## Start
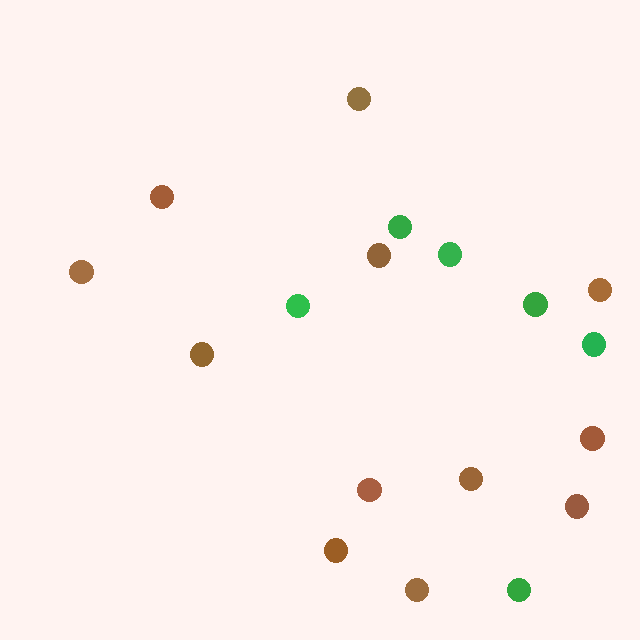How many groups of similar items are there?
There are 2 groups: one group of green circles (6) and one group of brown circles (12).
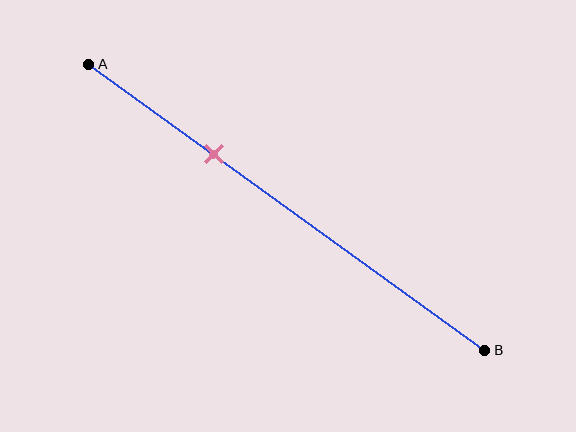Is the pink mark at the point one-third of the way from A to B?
Yes, the mark is approximately at the one-third point.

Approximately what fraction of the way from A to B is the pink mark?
The pink mark is approximately 30% of the way from A to B.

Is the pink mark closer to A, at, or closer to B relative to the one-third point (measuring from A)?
The pink mark is approximately at the one-third point of segment AB.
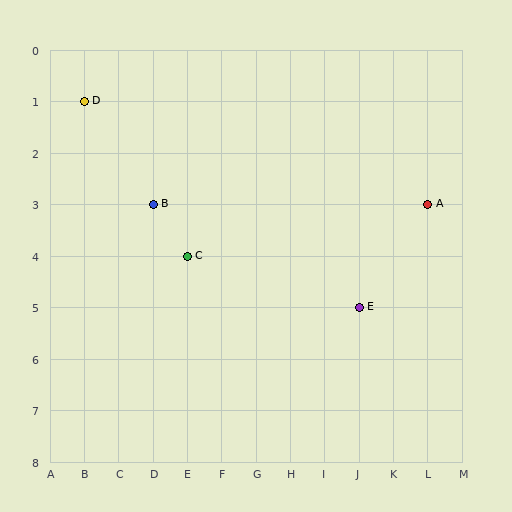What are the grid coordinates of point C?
Point C is at grid coordinates (E, 4).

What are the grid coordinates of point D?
Point D is at grid coordinates (B, 1).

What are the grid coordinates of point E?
Point E is at grid coordinates (J, 5).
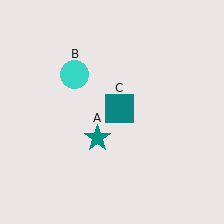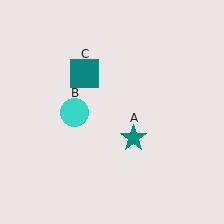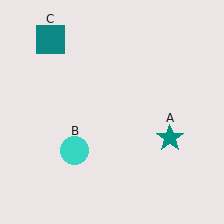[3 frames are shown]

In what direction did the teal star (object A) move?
The teal star (object A) moved right.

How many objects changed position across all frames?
3 objects changed position: teal star (object A), cyan circle (object B), teal square (object C).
## End
What to work on »
Retype all the records shown above, character for character. Omit every picture.

Final result »
How many groups of similar items are there?
There are 2 groups: one group of green circles (6) and one group of brown circles (12).
Is the pink mark at the point one-third of the way from A to B?
Yes, the mark is approximately at the one-third point.

Approximately what fraction of the way from A to B is the pink mark?
The pink mark is approximately 30% of the way from A to B.

Is the pink mark closer to A, at, or closer to B relative to the one-third point (measuring from A)?
The pink mark is approximately at the one-third point of segment AB.
What are the grid coordinates of point C?
Point C is at grid coordinates (E, 4).

What are the grid coordinates of point D?
Point D is at grid coordinates (B, 1).

What are the grid coordinates of point E?
Point E is at grid coordinates (J, 5).
[3 frames are shown]

In what direction did the teal star (object A) move?
The teal star (object A) moved right.

How many objects changed position across all frames?
3 objects changed position: teal star (object A), cyan circle (object B), teal square (object C).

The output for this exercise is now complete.